* **GOAL**
Please quote only the lines that start at the one with "Which object is closest to the red circle?" and go on to the last line of the data, both ends kept.
## Begin THE DATA
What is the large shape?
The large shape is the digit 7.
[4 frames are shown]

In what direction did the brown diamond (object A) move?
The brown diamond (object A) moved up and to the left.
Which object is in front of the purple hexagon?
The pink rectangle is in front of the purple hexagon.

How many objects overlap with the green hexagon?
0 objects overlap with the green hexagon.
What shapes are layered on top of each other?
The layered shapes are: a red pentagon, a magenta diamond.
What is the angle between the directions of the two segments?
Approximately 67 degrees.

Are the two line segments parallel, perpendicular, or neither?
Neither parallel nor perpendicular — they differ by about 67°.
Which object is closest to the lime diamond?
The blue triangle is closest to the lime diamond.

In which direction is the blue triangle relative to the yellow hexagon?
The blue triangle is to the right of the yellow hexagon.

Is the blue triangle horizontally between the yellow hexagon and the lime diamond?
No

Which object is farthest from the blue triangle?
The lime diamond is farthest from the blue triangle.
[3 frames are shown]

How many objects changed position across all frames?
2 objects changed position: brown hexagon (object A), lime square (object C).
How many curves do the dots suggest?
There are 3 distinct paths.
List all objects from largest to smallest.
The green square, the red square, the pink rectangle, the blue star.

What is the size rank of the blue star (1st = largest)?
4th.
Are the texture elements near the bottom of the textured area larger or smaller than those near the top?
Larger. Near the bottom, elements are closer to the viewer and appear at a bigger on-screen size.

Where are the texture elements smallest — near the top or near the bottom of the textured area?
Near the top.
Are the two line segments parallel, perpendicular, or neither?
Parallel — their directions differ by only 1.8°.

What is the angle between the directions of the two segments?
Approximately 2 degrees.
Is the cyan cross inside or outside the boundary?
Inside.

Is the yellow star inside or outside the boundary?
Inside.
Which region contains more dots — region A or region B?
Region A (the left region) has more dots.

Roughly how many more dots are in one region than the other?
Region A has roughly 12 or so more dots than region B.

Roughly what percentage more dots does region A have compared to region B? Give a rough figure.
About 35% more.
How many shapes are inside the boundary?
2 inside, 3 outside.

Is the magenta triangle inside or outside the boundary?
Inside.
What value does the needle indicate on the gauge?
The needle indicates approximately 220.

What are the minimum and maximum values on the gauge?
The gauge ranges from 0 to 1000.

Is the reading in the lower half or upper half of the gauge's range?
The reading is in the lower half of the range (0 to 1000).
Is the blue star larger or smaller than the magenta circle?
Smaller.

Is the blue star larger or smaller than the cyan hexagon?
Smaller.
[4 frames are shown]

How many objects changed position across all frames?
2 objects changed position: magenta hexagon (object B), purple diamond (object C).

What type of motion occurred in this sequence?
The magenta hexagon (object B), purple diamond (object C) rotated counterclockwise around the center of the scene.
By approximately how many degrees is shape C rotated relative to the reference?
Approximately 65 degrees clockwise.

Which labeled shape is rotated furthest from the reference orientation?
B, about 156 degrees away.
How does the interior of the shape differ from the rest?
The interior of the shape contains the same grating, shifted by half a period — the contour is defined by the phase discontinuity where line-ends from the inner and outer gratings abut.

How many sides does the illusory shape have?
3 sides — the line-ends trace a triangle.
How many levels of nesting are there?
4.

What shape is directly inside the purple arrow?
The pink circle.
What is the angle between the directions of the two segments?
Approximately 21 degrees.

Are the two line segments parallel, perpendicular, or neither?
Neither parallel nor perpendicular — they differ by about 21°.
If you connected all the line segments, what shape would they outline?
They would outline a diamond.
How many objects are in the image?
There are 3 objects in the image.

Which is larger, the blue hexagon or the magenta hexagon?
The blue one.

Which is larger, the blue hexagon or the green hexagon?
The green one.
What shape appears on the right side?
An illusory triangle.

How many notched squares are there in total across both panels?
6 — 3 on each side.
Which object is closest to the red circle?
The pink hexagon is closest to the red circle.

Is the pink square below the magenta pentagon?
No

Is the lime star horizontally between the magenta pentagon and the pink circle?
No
## End THE DATA
* **REPLY TO THE TASK**
Which object is closest to the red circle?
The pink hexagon is closest to the red circle.

Is the pink square below the magenta pentagon?
No

Is the lime star horizontally between the magenta pentagon and the pink circle?
No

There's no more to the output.